- _Aim_
Only the pictures are omitted; repeat all other data exactly.

- _Supplied information_
------------------------

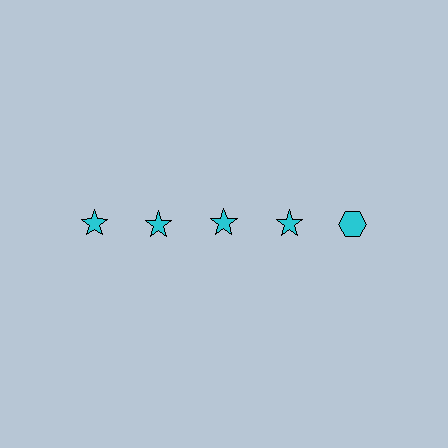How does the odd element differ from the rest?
It has a different shape: hexagon instead of star.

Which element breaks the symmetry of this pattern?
The cyan hexagon in the top row, rightmost column breaks the symmetry. All other shapes are cyan stars.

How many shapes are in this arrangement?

------------------------

- _Result of the exercise_
How does the odd element differ from the rest?
It has a different shape: hexagon instead of star.

Which element breaks the symmetry of this pattern?
The cyan hexagon in the top row, rightmost column breaks the symmetry. All other shapes are cyan stars.

How many shapes are in this arrangement?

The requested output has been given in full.